> Directive: Quote these lines exactly: the one that holds "Approximately how much" and every line after it to the end of the material below. Skip pictures.

:::::

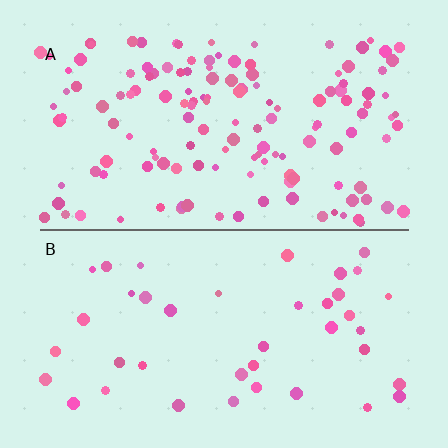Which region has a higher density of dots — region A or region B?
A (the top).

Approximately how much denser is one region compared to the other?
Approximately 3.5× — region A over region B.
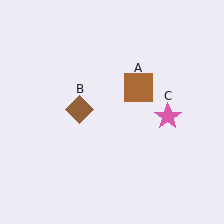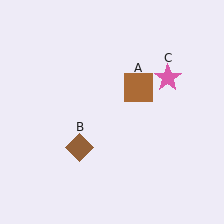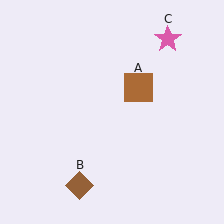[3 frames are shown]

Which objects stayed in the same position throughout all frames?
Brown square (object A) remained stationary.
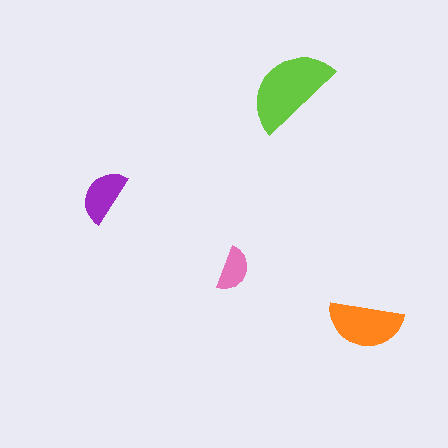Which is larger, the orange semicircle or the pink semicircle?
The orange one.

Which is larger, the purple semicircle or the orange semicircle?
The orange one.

:::::

> Finished answer:
Approximately how much denser is one region compared to the other?
Approximately 3.5× — region A over region B.
[3 frames are shown]

Which objects stayed in the same position throughout all frames?
Brown square (object A) remained stationary.
Which is larger, the orange semicircle or the pink semicircle?
The orange one.

Which is larger, the purple semicircle or the orange semicircle?
The orange one.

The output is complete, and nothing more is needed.